- WRITTEN EXERCISE: Reproduce verbatim the portion of the entries that opens with their first line and closes with the line containing "139L34 161L38 168L43", including both of those lines.
+++++
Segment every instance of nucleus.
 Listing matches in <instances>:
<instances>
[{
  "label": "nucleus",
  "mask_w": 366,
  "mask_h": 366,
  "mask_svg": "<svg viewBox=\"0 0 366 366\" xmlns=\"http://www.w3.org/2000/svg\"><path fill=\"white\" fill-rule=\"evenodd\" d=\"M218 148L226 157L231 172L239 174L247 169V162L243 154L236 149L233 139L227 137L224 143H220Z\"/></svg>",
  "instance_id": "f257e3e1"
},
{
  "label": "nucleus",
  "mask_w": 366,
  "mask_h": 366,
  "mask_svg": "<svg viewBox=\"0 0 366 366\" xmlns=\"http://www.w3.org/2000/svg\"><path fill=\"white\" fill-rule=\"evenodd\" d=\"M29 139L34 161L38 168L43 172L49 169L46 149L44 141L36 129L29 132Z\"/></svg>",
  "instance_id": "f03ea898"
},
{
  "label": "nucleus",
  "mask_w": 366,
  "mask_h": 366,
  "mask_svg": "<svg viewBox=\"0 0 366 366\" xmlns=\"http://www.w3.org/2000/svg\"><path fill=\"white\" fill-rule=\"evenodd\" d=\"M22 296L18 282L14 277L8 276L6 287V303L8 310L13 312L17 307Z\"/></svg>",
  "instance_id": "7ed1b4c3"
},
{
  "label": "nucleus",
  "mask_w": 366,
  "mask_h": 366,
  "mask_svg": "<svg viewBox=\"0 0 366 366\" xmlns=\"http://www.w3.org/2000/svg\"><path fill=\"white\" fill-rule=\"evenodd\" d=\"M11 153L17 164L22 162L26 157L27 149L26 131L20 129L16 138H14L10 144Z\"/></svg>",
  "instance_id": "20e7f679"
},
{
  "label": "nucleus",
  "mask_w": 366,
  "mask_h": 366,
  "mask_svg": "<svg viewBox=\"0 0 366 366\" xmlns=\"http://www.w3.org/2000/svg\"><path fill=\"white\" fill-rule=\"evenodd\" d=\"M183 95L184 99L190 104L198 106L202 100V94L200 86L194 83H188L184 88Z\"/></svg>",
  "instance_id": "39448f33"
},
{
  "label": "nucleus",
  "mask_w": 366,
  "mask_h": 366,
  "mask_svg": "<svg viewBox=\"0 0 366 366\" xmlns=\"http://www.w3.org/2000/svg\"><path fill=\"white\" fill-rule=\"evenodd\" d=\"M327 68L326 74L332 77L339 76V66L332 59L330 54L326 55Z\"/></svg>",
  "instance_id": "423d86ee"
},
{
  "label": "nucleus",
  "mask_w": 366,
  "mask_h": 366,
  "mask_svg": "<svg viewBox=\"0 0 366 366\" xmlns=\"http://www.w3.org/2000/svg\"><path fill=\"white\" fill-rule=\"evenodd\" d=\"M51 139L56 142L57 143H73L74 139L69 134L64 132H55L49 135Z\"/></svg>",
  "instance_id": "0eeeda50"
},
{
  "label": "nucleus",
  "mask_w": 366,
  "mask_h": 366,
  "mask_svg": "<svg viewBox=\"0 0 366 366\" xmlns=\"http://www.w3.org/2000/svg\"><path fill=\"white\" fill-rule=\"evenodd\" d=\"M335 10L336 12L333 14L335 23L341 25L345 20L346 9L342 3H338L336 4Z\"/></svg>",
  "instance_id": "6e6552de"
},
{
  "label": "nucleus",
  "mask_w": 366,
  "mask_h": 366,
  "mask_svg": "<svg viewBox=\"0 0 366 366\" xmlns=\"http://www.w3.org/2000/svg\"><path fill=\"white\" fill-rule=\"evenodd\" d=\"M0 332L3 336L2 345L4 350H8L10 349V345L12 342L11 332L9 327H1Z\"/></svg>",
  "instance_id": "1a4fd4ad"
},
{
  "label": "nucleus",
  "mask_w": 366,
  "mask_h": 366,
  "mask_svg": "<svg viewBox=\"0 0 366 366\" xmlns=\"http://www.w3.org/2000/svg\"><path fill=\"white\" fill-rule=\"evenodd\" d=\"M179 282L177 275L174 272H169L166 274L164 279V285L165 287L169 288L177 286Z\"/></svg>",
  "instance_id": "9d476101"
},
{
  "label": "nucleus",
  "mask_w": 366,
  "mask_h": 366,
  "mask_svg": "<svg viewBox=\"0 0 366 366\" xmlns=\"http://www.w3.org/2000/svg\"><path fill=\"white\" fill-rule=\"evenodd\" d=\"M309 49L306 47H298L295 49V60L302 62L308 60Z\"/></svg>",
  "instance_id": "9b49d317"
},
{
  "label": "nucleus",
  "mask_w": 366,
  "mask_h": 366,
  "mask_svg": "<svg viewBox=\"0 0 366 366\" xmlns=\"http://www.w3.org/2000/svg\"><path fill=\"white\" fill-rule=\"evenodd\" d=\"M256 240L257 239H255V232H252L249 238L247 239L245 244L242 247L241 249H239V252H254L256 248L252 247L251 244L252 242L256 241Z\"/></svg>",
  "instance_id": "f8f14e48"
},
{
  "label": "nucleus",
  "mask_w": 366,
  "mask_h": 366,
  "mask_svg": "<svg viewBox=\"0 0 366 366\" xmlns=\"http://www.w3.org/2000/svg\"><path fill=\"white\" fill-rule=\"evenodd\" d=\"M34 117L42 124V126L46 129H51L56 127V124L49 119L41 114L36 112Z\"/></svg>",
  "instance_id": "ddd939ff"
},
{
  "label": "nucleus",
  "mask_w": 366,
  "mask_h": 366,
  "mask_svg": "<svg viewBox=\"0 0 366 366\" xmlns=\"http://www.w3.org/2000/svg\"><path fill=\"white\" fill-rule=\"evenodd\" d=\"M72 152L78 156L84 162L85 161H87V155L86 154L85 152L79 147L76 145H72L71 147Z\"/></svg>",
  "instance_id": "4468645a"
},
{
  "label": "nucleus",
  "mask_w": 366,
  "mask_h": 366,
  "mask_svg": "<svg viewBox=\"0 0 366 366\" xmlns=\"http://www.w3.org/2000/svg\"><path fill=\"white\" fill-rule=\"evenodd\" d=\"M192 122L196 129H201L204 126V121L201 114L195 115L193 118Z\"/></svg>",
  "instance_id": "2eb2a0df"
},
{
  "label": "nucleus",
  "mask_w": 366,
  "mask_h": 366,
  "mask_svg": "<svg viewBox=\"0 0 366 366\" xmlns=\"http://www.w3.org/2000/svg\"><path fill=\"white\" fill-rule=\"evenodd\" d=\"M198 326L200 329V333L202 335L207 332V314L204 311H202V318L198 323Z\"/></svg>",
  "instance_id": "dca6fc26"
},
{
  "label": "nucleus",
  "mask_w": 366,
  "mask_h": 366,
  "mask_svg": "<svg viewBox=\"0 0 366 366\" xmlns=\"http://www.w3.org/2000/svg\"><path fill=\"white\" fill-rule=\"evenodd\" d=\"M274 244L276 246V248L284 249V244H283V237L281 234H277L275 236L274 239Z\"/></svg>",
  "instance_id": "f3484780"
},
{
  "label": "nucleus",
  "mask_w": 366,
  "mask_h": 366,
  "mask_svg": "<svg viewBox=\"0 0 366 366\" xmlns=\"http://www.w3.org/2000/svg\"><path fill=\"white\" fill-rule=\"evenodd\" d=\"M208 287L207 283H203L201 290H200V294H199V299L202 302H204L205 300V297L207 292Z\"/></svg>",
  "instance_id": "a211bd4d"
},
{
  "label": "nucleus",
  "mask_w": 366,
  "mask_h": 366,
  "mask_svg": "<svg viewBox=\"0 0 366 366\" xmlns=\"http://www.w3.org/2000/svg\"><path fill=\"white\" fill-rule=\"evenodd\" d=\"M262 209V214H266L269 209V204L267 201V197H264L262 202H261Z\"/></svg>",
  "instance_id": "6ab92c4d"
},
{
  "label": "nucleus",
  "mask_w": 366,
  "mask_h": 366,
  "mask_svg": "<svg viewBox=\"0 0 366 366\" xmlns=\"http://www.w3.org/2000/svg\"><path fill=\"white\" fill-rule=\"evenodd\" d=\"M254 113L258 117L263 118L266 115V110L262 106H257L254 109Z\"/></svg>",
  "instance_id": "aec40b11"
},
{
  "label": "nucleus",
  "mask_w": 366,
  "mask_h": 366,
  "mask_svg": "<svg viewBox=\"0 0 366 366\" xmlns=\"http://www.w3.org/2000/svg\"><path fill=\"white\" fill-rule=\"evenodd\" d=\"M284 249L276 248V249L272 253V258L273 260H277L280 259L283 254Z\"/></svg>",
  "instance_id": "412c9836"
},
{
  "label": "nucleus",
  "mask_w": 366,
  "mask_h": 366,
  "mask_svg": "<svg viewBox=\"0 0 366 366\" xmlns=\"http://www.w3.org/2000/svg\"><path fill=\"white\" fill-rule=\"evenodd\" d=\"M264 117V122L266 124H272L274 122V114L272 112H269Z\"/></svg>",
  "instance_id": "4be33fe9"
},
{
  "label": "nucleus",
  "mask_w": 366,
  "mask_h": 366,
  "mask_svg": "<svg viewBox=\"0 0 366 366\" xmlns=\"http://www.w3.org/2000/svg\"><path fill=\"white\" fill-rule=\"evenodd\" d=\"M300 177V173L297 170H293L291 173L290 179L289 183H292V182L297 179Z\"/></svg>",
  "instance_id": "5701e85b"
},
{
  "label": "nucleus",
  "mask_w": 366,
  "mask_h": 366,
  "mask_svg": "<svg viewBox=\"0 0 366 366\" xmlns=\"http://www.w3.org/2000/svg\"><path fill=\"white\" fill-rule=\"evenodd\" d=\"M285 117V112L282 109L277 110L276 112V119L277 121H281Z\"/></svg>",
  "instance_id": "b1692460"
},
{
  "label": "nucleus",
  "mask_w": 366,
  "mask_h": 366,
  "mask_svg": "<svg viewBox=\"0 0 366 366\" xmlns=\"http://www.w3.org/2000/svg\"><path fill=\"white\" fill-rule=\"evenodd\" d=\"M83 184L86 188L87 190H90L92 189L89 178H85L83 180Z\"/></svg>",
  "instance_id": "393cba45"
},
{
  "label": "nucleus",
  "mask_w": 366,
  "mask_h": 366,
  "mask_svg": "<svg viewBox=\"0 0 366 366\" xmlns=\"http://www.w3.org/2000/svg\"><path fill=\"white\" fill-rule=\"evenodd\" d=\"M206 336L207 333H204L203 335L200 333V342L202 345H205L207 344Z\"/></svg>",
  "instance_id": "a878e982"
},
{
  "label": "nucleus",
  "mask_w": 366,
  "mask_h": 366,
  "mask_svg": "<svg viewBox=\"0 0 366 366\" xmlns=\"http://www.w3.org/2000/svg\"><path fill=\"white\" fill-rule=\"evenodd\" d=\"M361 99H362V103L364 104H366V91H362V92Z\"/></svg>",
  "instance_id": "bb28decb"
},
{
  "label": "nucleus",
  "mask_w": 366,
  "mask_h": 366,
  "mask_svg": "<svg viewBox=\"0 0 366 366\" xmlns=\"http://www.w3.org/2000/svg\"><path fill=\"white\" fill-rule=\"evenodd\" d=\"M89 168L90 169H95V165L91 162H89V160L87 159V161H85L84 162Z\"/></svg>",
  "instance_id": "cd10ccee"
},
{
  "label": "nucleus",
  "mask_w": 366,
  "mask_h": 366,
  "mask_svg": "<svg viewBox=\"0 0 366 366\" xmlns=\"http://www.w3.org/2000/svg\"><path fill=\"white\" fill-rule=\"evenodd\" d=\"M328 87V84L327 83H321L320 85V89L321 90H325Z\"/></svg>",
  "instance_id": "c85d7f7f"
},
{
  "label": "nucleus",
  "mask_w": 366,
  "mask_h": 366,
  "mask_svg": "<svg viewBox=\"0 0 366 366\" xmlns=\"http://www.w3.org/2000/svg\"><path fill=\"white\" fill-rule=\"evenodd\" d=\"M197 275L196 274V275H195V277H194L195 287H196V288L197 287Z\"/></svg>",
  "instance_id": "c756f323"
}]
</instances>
+++++
- ANSWER FOR THIS EXERCISE:
Segment every instance of nucleus.
 Listing matches in <instances>:
<instances>
[{
  "label": "nucleus",
  "mask_w": 366,
  "mask_h": 366,
  "mask_svg": "<svg viewBox=\"0 0 366 366\" xmlns=\"http://www.w3.org/2000/svg\"><path fill=\"white\" fill-rule=\"evenodd\" d=\"M218 148L226 157L231 172L239 174L247 169V162L243 154L236 149L233 139L227 137L224 143H220Z\"/></svg>",
  "instance_id": "f257e3e1"
},
{
  "label": "nucleus",
  "mask_w": 366,
  "mask_h": 366,
  "mask_svg": "<svg viewBox=\"0 0 366 366\" xmlns=\"http://www.w3.org/2000/svg\"><path fill=\"white\" fill-rule=\"evenodd\" d=\"M29 139L34 161L38 168L43 172L49 169L46 149L44 141L36 129L29 132Z\"/></svg>",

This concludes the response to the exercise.